*What you have to do*
Return the exact lines spanning from the line with "What is the approximate distance in pixels between points B" through the last line of the entries, boundaries included, and no others.

[Lines of data]

start

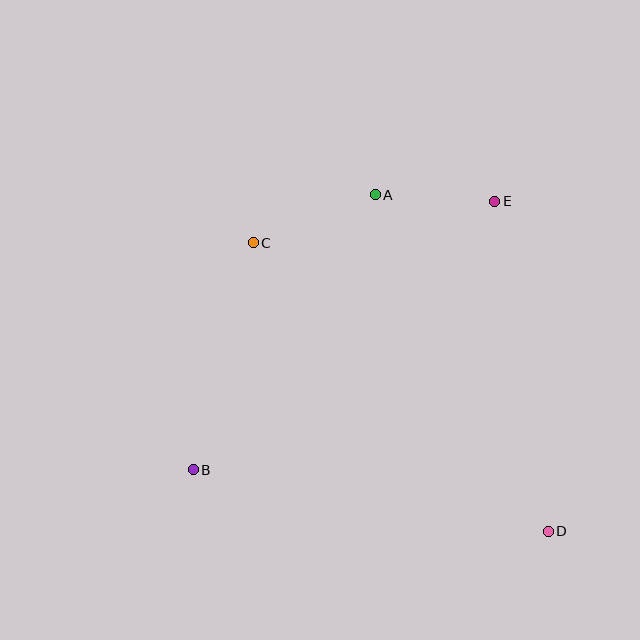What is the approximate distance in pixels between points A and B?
The distance between A and B is approximately 330 pixels.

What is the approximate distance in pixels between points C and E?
The distance between C and E is approximately 245 pixels.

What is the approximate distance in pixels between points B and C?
The distance between B and C is approximately 235 pixels.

end

*Solution for this task*
What is the approximate distance in pixels between points B and C?
The distance between B and C is approximately 235 pixels.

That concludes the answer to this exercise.